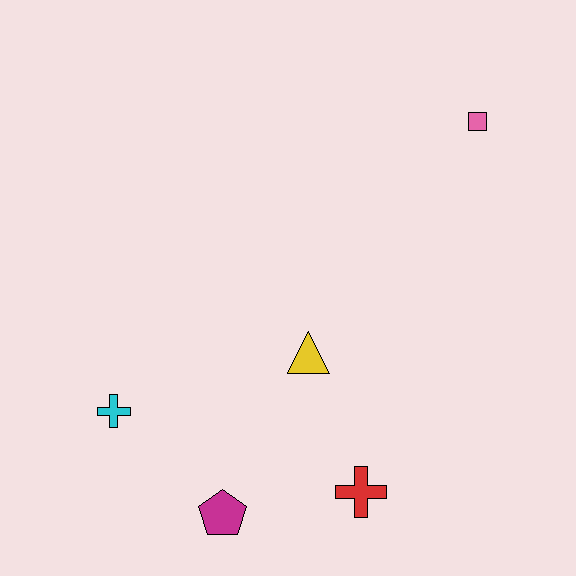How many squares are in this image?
There is 1 square.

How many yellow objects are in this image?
There is 1 yellow object.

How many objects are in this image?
There are 5 objects.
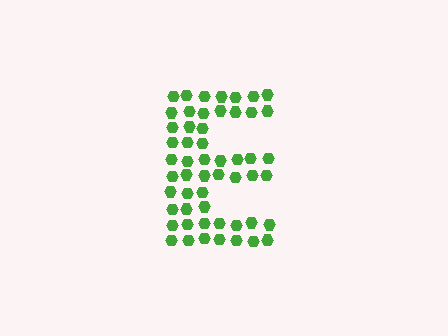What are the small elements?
The small elements are hexagons.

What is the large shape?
The large shape is the letter E.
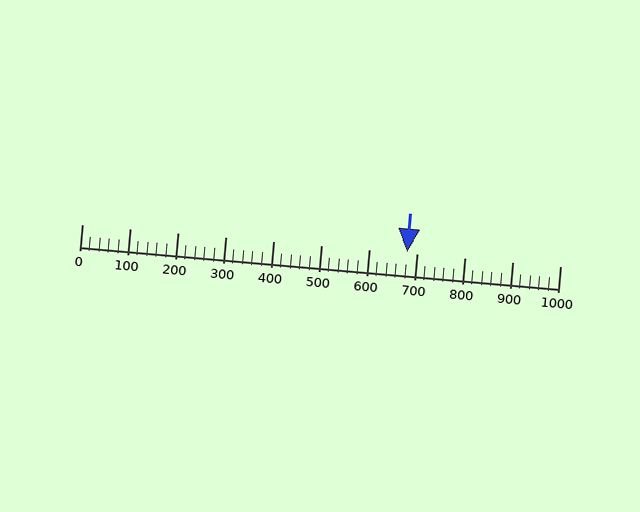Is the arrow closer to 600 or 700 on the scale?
The arrow is closer to 700.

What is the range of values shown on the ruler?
The ruler shows values from 0 to 1000.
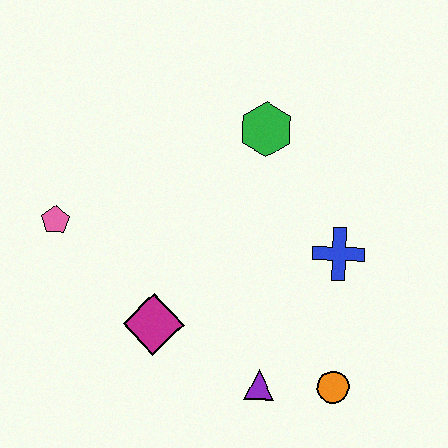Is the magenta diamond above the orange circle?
Yes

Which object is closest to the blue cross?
The orange circle is closest to the blue cross.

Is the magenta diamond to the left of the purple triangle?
Yes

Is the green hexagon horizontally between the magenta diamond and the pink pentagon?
No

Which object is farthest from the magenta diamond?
The green hexagon is farthest from the magenta diamond.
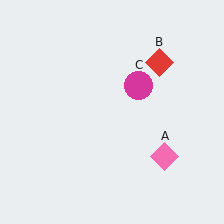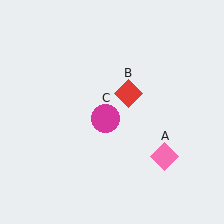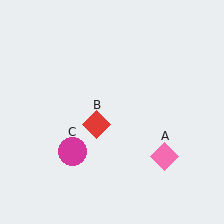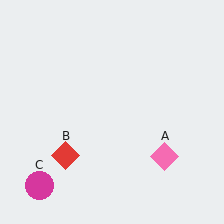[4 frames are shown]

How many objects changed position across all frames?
2 objects changed position: red diamond (object B), magenta circle (object C).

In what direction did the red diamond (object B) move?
The red diamond (object B) moved down and to the left.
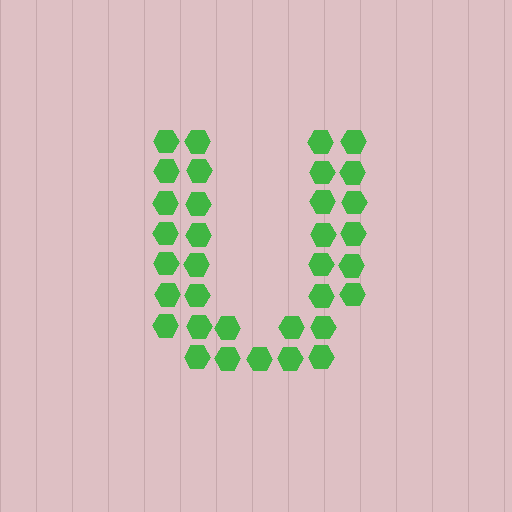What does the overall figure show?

......

Aim of the task:
Transcribe the entries above verbatim, omitting their pictures.

Expected answer:
How many squares are in this image?
There is 1 square.

How many yellow objects are in this image?
There is 1 yellow object.

How many objects are in this image?
There are 5 objects.
What are the small elements?
The small elements are hexagons.

What is the large shape?
The large shape is the letter E.
Is the arrow closer to 600 or 700 on the scale?
The arrow is closer to 700.

What is the range of values shown on the ruler?
The ruler shows values from 0 to 1000.
Is the magenta diamond above the orange circle?
Yes

Which object is closest to the blue cross?
The orange circle is closest to the blue cross.

Is the magenta diamond to the left of the purple triangle?
Yes

Is the green hexagon horizontally between the magenta diamond and the pink pentagon?
No

Which object is farthest from the magenta diamond?
The green hexagon is farthest from the magenta diamond.
[4 frames are shown]

How many objects changed position across all frames?
2 objects changed position: red diamond (object B), magenta circle (object C).

In what direction did the red diamond (object B) move?
The red diamond (object B) moved down and to the left.
What does the overall figure show?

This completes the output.